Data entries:

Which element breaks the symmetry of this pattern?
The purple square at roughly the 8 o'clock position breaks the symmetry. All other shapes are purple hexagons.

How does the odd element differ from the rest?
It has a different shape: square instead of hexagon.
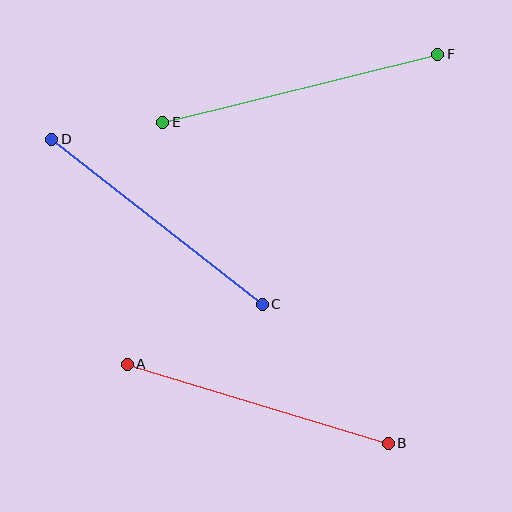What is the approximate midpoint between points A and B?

Work instructions
Write out every entry again word for word, without any of the pictures.

Response
Which element breaks the symmetry of this pattern?
The purple square at roughly the 8 o'clock position breaks the symmetry. All other shapes are purple hexagons.

How does the odd element differ from the rest?
It has a different shape: square instead of hexagon.
What is the approximate midpoint between points A and B?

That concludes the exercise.